### Work to be completed:
Every line of the material is to be quoted verbatim, minus the pictures.

### Stored rows:
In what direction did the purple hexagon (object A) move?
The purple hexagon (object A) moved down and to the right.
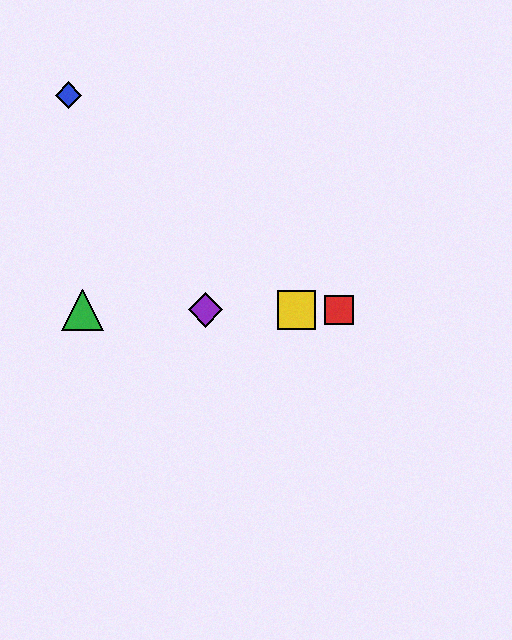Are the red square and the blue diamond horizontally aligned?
No, the red square is at y≈310 and the blue diamond is at y≈95.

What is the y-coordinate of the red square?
The red square is at y≈310.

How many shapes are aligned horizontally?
4 shapes (the red square, the green triangle, the yellow square, the purple diamond) are aligned horizontally.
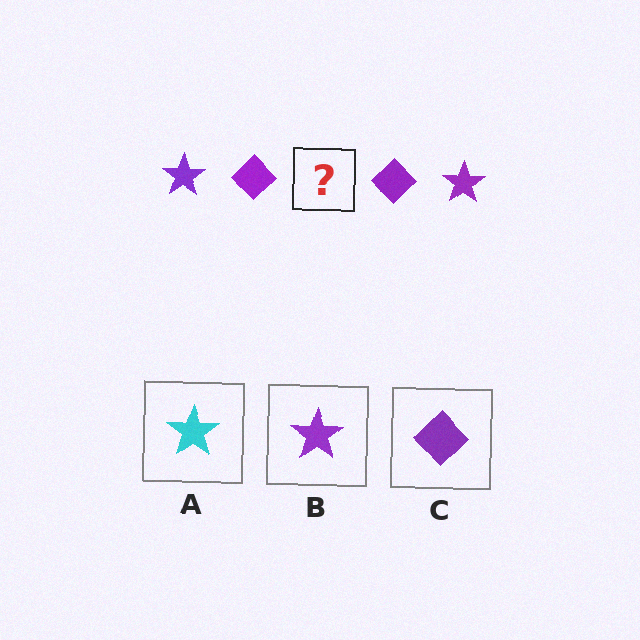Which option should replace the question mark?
Option B.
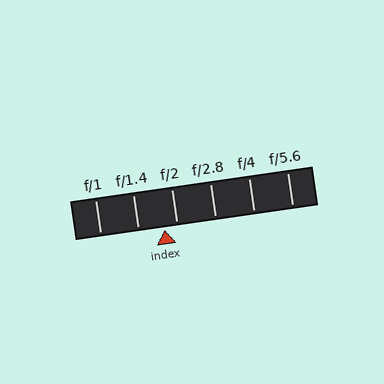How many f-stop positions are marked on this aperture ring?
There are 6 f-stop positions marked.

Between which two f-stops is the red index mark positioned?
The index mark is between f/1.4 and f/2.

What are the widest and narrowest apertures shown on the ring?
The widest aperture shown is f/1 and the narrowest is f/5.6.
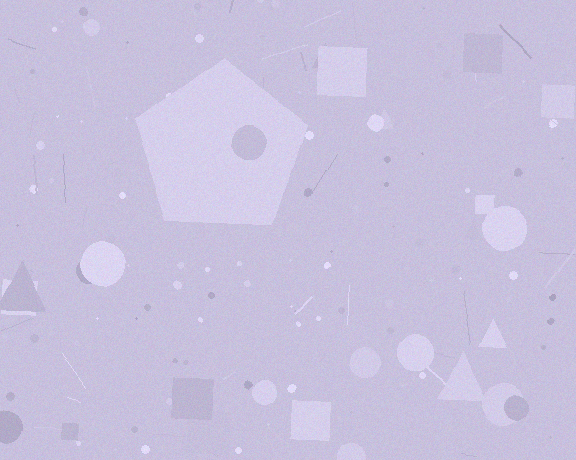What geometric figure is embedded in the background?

### Response to this task:
In what direction did the purple hexagon (object A) move?
The purple hexagon (object A) moved down and to the right.
Are the red square and the blue diamond horizontally aligned?
No, the red square is at y≈310 and the blue diamond is at y≈95.

What is the y-coordinate of the red square?
The red square is at y≈310.

How many shapes are aligned horizontally?
4 shapes (the red square, the green triangle, the yellow square, the purple diamond) are aligned horizontally.
Which option should replace the question mark?
Option B.
How many f-stop positions are marked on this aperture ring?
There are 6 f-stop positions marked.

Between which two f-stops is the red index mark positioned?
The index mark is between f/1.4 and f/2.

What are the widest and narrowest apertures shown on the ring?
The widest aperture shown is f/1 and the narrowest is f/5.6.
What geometric figure is embedded in the background?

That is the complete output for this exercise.